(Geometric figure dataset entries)
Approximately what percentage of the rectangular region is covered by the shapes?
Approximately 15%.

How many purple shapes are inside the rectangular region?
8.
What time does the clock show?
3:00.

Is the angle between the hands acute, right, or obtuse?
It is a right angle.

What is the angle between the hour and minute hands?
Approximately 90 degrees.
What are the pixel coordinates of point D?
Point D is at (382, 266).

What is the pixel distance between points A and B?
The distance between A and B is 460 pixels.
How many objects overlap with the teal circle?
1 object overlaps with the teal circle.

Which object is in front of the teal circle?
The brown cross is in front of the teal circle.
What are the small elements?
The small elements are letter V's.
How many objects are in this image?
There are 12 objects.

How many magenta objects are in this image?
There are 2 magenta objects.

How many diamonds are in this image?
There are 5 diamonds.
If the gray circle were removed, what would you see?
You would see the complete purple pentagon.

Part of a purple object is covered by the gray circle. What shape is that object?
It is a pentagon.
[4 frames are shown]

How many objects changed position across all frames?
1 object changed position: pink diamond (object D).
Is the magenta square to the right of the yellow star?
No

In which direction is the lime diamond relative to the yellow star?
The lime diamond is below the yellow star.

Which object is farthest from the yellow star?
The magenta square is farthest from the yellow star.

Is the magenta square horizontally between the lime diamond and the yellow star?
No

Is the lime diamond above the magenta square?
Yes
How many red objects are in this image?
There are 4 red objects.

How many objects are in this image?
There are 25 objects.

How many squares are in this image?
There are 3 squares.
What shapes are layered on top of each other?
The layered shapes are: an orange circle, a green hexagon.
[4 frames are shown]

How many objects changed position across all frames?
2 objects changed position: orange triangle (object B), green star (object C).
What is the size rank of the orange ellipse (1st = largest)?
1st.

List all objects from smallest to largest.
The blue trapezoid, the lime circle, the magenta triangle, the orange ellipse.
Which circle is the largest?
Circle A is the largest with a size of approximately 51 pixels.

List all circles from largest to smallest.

— EXERCISE OBJECTIVE —
From the line containing "List all objects from smallest to largest." to the last line of the material, please quote every line exactly and only those.

— TASK RESPONSE —
List all objects from smallest to largest.
The blue trapezoid, the lime circle, the magenta triangle, the orange ellipse.
Which circle is the largest?
Circle A is the largest with a size of approximately 51 pixels.

List all circles from largest to smallest.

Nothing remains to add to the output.